Work instructions »
All of the data below must be repeated exactly.

Start of Input material

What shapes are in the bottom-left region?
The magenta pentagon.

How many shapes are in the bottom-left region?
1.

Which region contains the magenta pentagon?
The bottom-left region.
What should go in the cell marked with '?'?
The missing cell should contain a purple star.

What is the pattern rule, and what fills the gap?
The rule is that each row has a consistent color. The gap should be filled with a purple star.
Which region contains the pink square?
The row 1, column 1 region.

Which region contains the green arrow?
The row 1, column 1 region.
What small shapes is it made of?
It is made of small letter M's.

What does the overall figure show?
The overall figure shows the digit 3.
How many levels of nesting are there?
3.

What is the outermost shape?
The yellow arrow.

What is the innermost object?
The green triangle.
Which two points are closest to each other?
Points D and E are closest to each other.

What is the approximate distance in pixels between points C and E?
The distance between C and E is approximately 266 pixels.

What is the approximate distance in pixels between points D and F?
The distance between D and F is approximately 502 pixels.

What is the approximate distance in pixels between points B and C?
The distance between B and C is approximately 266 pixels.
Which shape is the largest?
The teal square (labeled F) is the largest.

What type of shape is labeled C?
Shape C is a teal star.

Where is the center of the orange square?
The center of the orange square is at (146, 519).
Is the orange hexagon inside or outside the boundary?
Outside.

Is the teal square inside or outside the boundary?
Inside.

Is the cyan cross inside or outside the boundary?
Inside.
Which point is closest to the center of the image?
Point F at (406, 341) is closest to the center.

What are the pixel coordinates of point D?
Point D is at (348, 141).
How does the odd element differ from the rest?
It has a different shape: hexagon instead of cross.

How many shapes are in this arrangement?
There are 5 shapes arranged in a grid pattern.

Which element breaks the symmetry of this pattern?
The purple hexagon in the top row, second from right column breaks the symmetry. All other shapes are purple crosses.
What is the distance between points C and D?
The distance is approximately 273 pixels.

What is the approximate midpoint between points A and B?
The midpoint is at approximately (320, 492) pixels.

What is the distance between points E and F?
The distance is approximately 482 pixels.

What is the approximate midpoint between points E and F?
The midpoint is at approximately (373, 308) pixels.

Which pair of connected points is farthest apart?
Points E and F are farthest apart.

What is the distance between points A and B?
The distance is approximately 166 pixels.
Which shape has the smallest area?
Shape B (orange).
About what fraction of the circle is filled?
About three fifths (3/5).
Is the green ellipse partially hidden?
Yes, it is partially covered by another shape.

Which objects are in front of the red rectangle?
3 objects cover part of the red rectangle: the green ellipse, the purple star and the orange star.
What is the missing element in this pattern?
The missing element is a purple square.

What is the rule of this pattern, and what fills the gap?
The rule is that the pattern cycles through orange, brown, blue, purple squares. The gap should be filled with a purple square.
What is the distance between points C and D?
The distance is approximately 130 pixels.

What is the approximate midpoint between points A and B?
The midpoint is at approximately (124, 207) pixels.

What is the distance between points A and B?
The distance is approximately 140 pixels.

End of Input material

Output of the exercise »
What shapes are in the bottom-left region?
The magenta pentagon.

How many shapes are in the bottom-left region?
1.

Which region contains the magenta pentagon?
The bottom-left region.
What should go in the cell marked with '?'?
The missing cell should contain a purple star.

What is the pattern rule, and what fills the gap?
The rule is that each row has a consistent color. The gap should be filled with a purple star.
Which region contains the pink square?
The row 1, column 1 region.

Which region contains the green arrow?
The row 1, column 1 region.
What small shapes is it made of?
It is made of small letter M's.

What does the overall figure show?
The overall figure shows the digit 3.
How many levels of nesting are there?
3.

What is the outermost shape?
The yellow arrow.

What is the innermost object?
The green triangle.
Which two points are closest to each other?
Points D and E are closest to each other.

What is the approximate distance in pixels between points C and E?
The distance between C and E is approximately 266 pixels.

What is the approximate distance in pixels between points D and F?
The distance between D and F is approximately 502 pixels.

What is the approximate distance in pixels between points B and C?
The distance between B and C is approximately 266 pixels.
Which shape is the largest?
The teal square (labeled F) is the largest.

What type of shape is labeled C?
Shape C is a teal star.

Where is the center of the orange square?
The center of the orange square is at (146, 519).
Is the orange hexagon inside or outside the boundary?
Outside.

Is the teal square inside or outside the boundary?
Inside.

Is the cyan cross inside or outside the boundary?
Inside.
Which point is closest to the center of the image?
Point F at (406, 341) is closest to the center.

What are the pixel coordinates of point D?
Point D is at (348, 141).
How does the odd element differ from the rest?
It has a different shape: hexagon instead of cross.

How many shapes are in this arrangement?
There are 5 shapes arranged in a grid pattern.

Which element breaks the symmetry of this pattern?
The purple hexagon in the top row, second from right column breaks the symmetry. All other shapes are purple crosses.
What is the distance between points C and D?
The distance is approximately 273 pixels.

What is the approximate midpoint between points A and B?
The midpoint is at approximately (320, 492) pixels.

What is the distance between points E and F?
The distance is approximately 482 pixels.

What is the approximate midpoint between points E and F?
The midpoint is at approximately (373, 308) pixels.

Which pair of connected points is farthest apart?
Points E and F are farthest apart.

What is the distance between points A and B?
The distance is approximately 166 pixels.
Which shape has the smallest area?
Shape B (orange).
About what fraction of the circle is filled?
About three fifths (3/5).
Is the green ellipse partially hidden?
Yes, it is partially covered by another shape.

Which objects are in front of the red rectangle?
3 objects cover part of the red rectangle: the green ellipse, the purple star and the orange star.
What is the missing element in this pattern?
The missing element is a purple square.

What is the rule of this pattern, and what fills the gap?
The rule is that the pattern cycles through orange, brown, blue, purple squares. The gap should be filled with a purple square.
What is the distance between points C and D?
The distance is approximately 130 pixels.

What is the approximate midpoint between points A and B?
The midpoint is at approximately (124, 207) pixels.

What is the distance between points A and B?
The distance is approximately 140 pixels.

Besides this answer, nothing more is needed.